Rewrite the rows below as a Markdown table with the columns No. and Entry, one line per table row with its number, skipping blank lines. Leave the pictures out.

Items from a dataset
== == ==
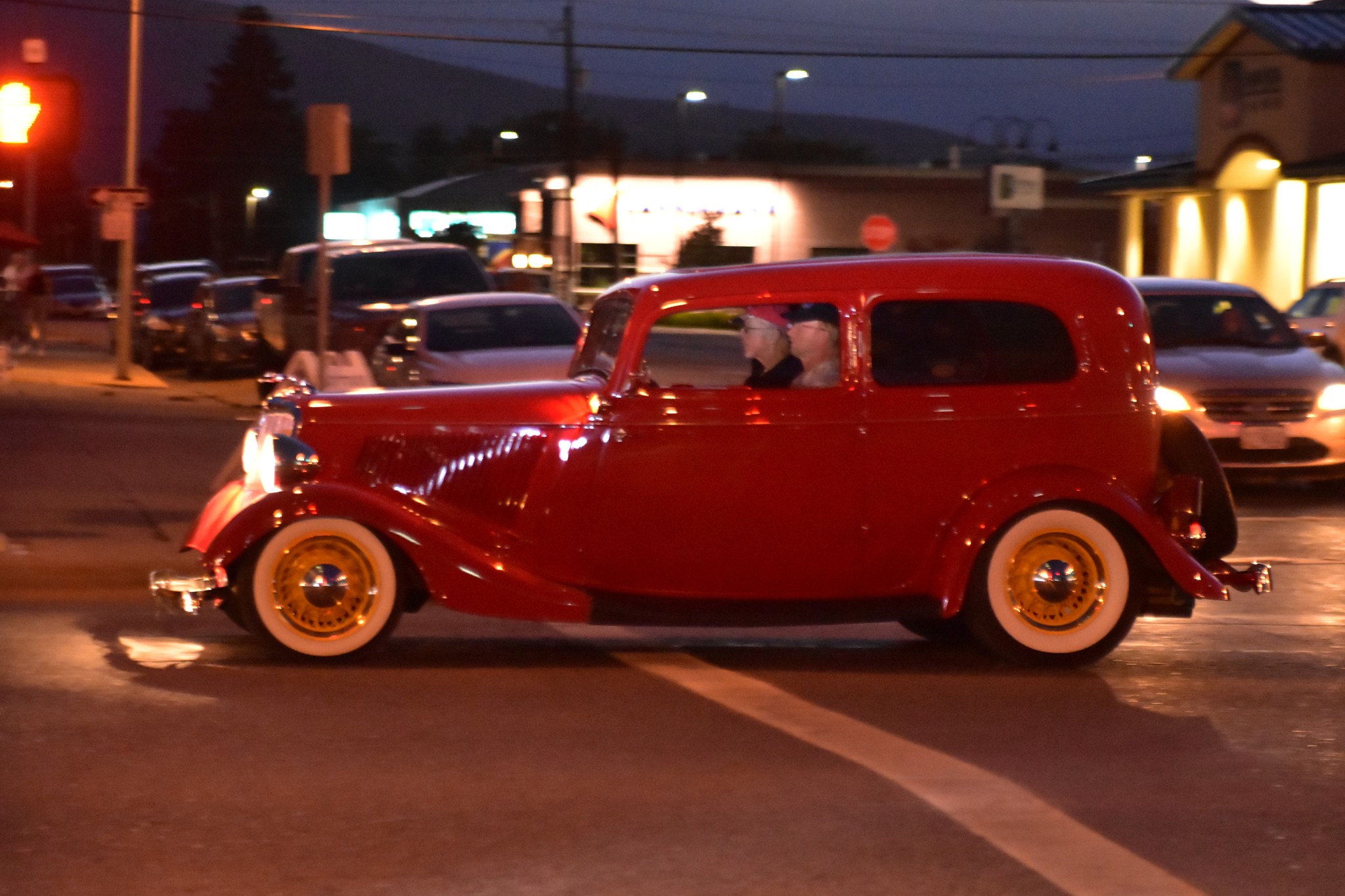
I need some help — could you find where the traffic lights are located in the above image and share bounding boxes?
[0,76,50,151]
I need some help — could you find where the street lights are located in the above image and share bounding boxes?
[244,187,270,232]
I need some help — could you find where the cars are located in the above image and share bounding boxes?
[367,292,586,386]
[1125,275,1345,491]
[27,237,489,381]
[1285,276,1345,368]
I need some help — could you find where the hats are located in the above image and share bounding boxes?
[741,302,792,329]
[780,301,839,326]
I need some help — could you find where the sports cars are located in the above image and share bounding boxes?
[147,251,1274,665]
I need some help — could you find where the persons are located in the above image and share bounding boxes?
[1,252,54,357]
[787,302,842,390]
[739,305,803,389]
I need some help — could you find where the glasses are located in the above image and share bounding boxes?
[744,324,778,332]
[786,319,826,333]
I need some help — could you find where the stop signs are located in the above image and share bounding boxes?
[859,214,899,252]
== == ==
* Exercise response *
| No. | Entry |
|---|---|
| 1 | I need some help — could you find where the traffic lights are located in the above image and share bounding boxes? |
| 2 | [0,76,50,151] |
| 3 | I need some help — could you find where the street lights are located in the above image and share bounding boxes? |
| 4 | [244,187,270,232] |
| 5 | I need some help — could you find where the cars are located in the above image and share bounding boxes? |
| 6 | [367,292,586,386] |
| 7 | [1125,275,1345,491] |
| 8 | [27,237,489,381] |
| 9 | [1285,276,1345,368] |
| 10 | I need some help — could you find where the hats are located in the above image and share bounding boxes? |
| 11 | [741,302,792,329] |
| 12 | [780,301,839,326] |
| 13 | I need some help — could you find where the sports cars are located in the above image and share bounding boxes? |
| 14 | [147,251,1274,665] |
| 15 | I need some help — could you find where the persons are located in the above image and share bounding boxes? |
| 16 | [1,252,54,357] |
| 17 | [787,302,842,390] |
| 18 | [739,305,803,389] |
| 19 | I need some help — could you find where the glasses are located in the above image and share bounding boxes? |
| 20 | [744,324,778,332] |
| 21 | [786,319,826,333] |
| 22 | I need some help — could you find where the stop signs are located in the above image and share bounding boxes? |
| 23 | [859,214,899,252] |